- _To be done_
Leaving out every picture, quote the data below exactly as it appears.

++++

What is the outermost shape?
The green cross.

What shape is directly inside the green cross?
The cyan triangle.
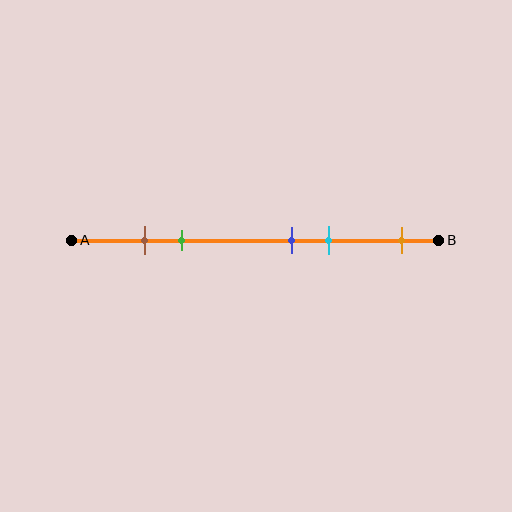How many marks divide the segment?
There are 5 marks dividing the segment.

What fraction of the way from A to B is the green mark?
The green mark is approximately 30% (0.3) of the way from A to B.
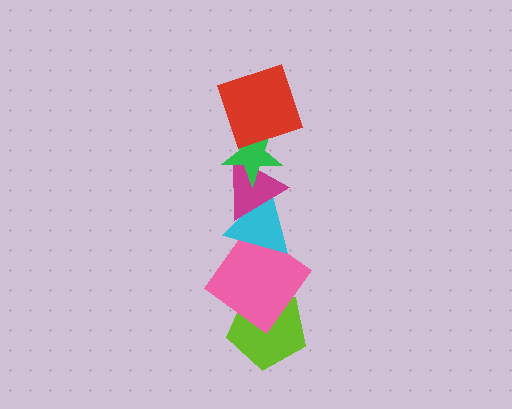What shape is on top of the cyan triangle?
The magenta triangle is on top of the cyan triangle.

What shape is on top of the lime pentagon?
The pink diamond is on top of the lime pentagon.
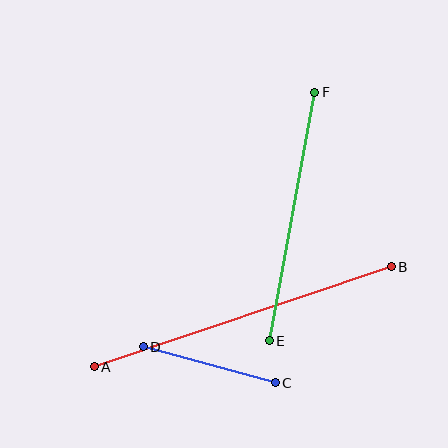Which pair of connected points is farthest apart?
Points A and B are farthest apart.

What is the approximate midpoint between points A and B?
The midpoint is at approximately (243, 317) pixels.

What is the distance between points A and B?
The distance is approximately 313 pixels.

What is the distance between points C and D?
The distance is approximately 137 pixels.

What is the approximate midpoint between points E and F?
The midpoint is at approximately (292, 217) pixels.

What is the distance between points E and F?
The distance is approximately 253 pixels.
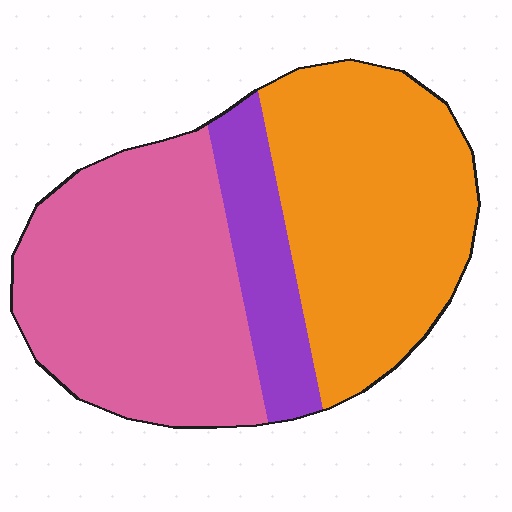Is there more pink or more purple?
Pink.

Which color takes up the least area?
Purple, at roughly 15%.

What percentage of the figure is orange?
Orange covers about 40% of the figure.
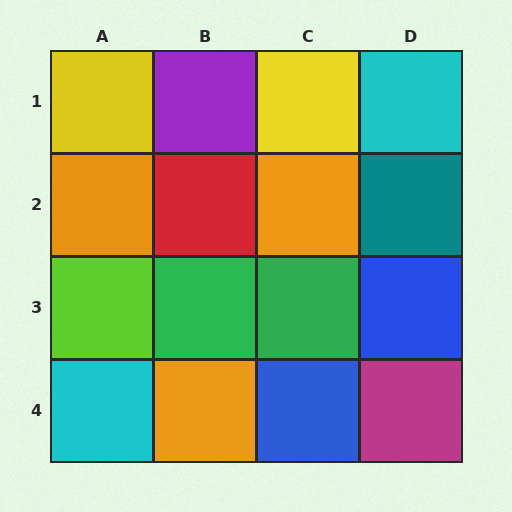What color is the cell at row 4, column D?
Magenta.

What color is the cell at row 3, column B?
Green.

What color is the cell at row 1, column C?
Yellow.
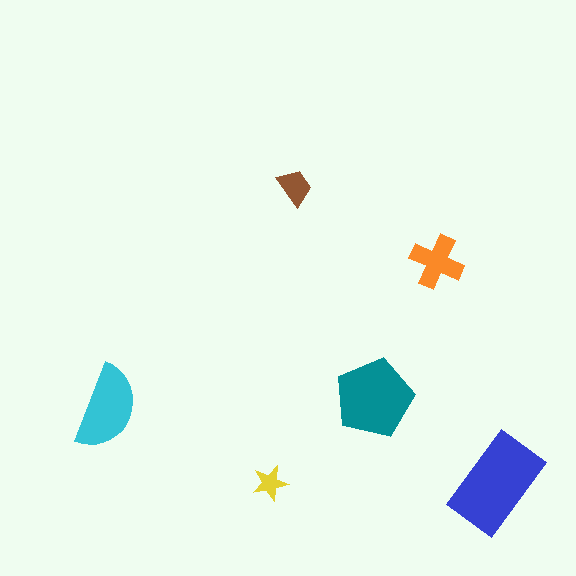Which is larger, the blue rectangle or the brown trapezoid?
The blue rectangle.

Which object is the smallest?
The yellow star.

++++

- _Answer to the exercise_
What is the outermost shape?
The green cross.

What shape is directly inside the green cross?
The cyan triangle.
How many marks divide the segment?
There are 5 marks dividing the segment.

What fraction of the way from A to B is the green mark?
The green mark is approximately 30% (0.3) of the way from A to B.
What shape is on top of the cyan triangle?
The magenta triangle is on top of the cyan triangle.

What shape is on top of the lime pentagon?
The pink diamond is on top of the lime pentagon.
Which pair of connected points is farthest apart?
Points A and B are farthest apart.

What is the approximate midpoint between points A and B?
The midpoint is at approximately (243, 317) pixels.

What is the distance between points A and B?
The distance is approximately 313 pixels.

What is the distance between points C and D?
The distance is approximately 137 pixels.

What is the approximate midpoint between points E and F?
The midpoint is at approximately (292, 217) pixels.

What is the distance between points E and F?
The distance is approximately 253 pixels.
Is there more pink or more purple?
Pink.

Which color takes up the least area?
Purple, at roughly 15%.

What percentage of the figure is orange?
Orange covers about 40% of the figure.
What color is the cell at row 4, column D?
Magenta.

What color is the cell at row 3, column B?
Green.

What color is the cell at row 1, column C?
Yellow.
Which is larger, the blue rectangle or the brown trapezoid?
The blue rectangle.

Which object is the smallest?
The yellow star.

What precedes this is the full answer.